** Start Data rows **

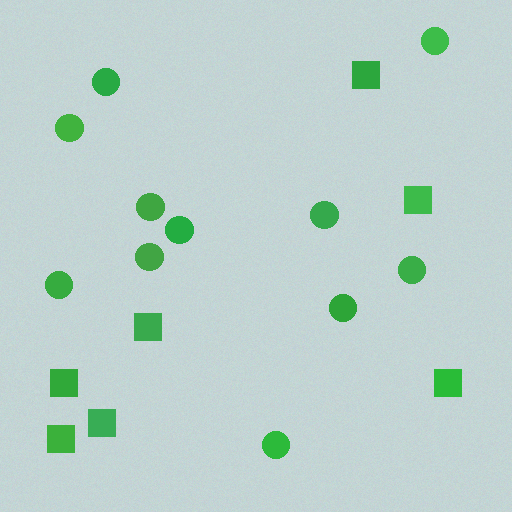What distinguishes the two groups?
There are 2 groups: one group of squares (7) and one group of circles (11).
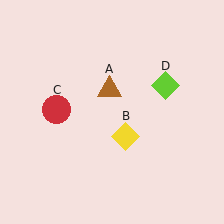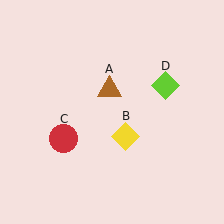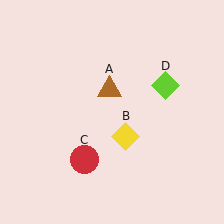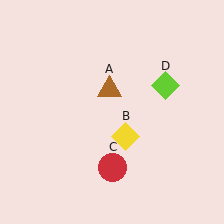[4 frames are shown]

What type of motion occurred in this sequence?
The red circle (object C) rotated counterclockwise around the center of the scene.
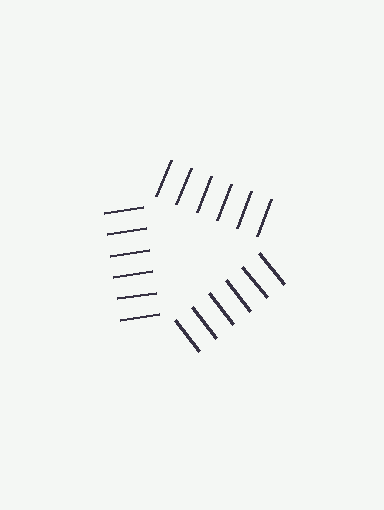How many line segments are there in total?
18 — 6 along each of the 3 edges.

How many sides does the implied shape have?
3 sides — the line-ends trace a triangle.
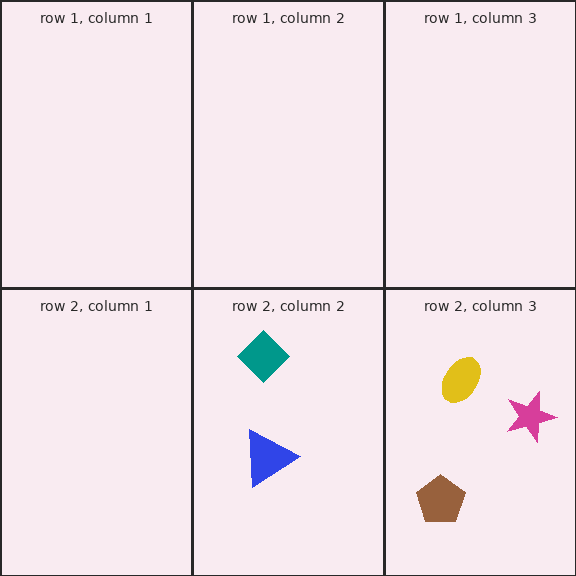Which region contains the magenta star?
The row 2, column 3 region.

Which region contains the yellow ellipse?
The row 2, column 3 region.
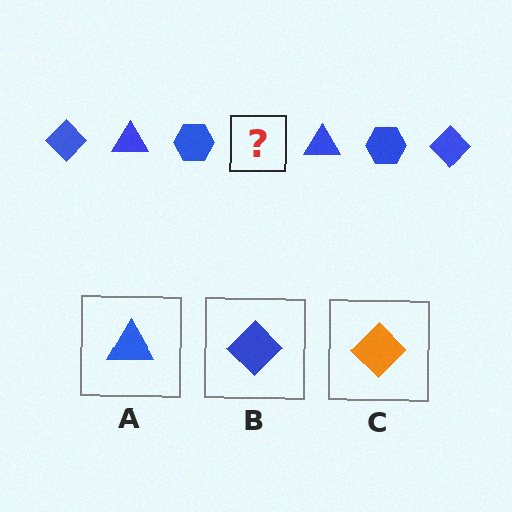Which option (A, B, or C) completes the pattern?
B.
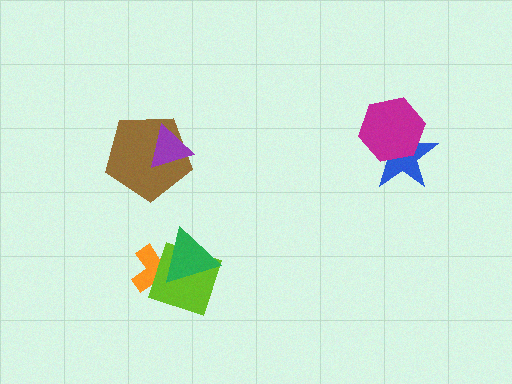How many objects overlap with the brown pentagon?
1 object overlaps with the brown pentagon.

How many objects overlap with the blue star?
1 object overlaps with the blue star.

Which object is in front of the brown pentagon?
The purple triangle is in front of the brown pentagon.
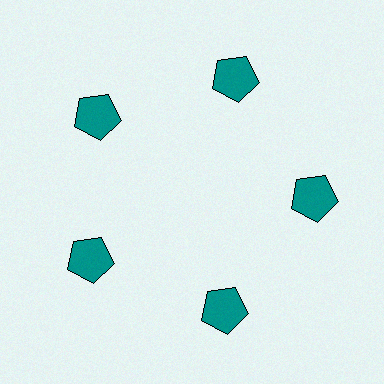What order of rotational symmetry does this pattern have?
This pattern has 5-fold rotational symmetry.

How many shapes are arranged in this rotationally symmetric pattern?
There are 5 shapes, arranged in 5 groups of 1.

** End Data rows **

[Task statement]
Copy every record above exactly as written, but leave out the pictures.

[Exercise answer]
What distinguishes the two groups?
There are 2 groups: one group of squares (7) and one group of circles (11).
[4 frames are shown]

What type of motion occurred in this sequence?
The red circle (object C) rotated counterclockwise around the center of the scene.
How many line segments are there in total?
18 — 6 along each of the 3 edges.

How many sides does the implied shape have?
3 sides — the line-ends trace a triangle.
Which region contains the magenta star?
The row 2, column 3 region.

Which region contains the yellow ellipse?
The row 2, column 3 region.
Which option (A, B, or C) completes the pattern?
B.
How many objects overlap with the brown pentagon?
1 object overlaps with the brown pentagon.

How many objects overlap with the blue star?
1 object overlaps with the blue star.

Which object is in front of the brown pentagon?
The purple triangle is in front of the brown pentagon.
What order of rotational symmetry does this pattern have?
This pattern has 5-fold rotational symmetry.

How many shapes are arranged in this rotationally symmetric pattern?
There are 5 shapes, arranged in 5 groups of 1.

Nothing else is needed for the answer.